### TASK BRIEF
Please return nothing but the lines between the line holding "How many dots are in each group?" and the line holding "[3 frames are shown]", both ends included, without the pictures.

### THE RECORDS
•••

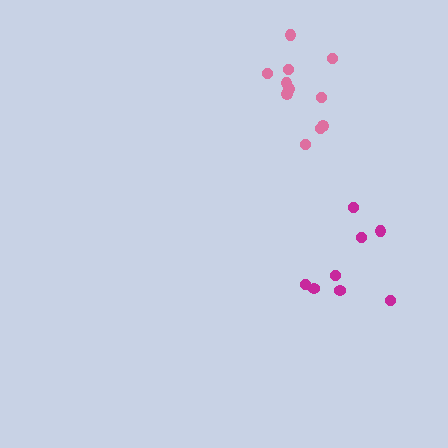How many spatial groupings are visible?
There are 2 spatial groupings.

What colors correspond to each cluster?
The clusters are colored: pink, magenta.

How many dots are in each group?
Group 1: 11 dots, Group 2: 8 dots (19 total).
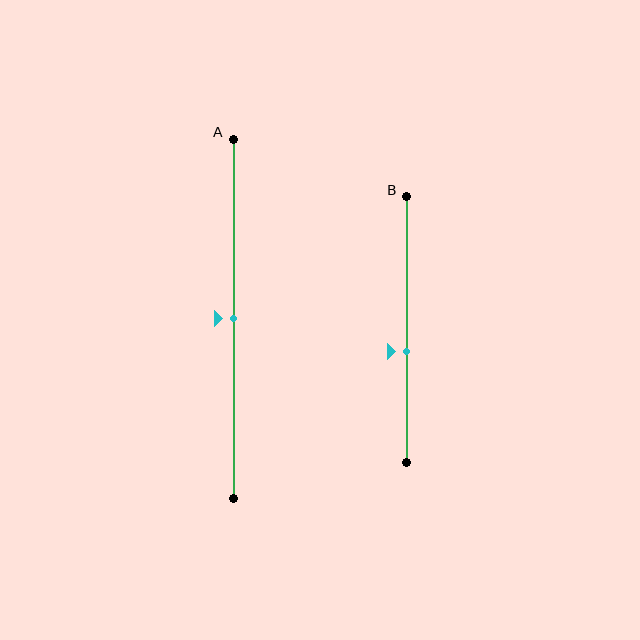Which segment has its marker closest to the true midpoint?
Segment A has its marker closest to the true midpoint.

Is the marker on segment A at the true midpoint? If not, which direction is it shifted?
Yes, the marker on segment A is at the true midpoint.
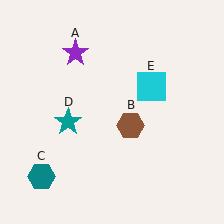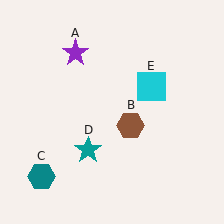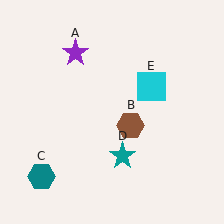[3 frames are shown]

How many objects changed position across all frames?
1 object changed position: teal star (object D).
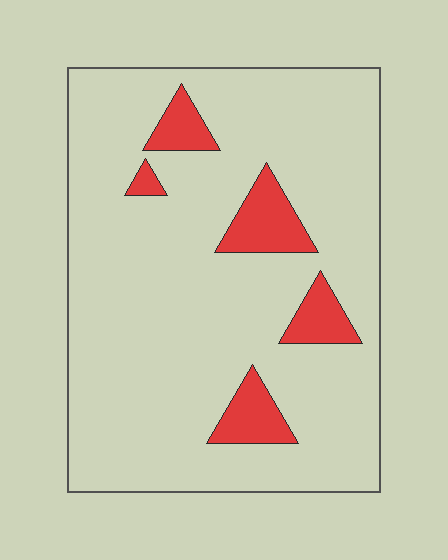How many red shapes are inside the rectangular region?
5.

•••

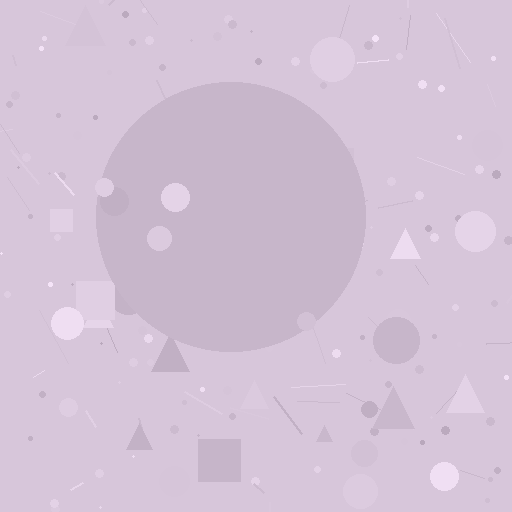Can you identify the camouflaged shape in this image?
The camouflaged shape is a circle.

•••

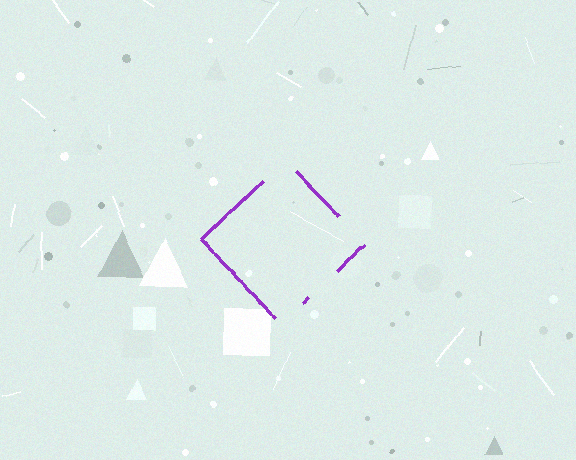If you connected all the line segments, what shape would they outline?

•••

### EXERCISE SOLUTION
How many dots are in each group?
Group 1: 11 dots, Group 2: 8 dots (19 total).
Which segment has its marker closest to the true midpoint?
Segment A has its marker closest to the true midpoint.

Is the marker on segment A at the true midpoint? If not, which direction is it shifted?
Yes, the marker on segment A is at the true midpoint.
[3 frames are shown]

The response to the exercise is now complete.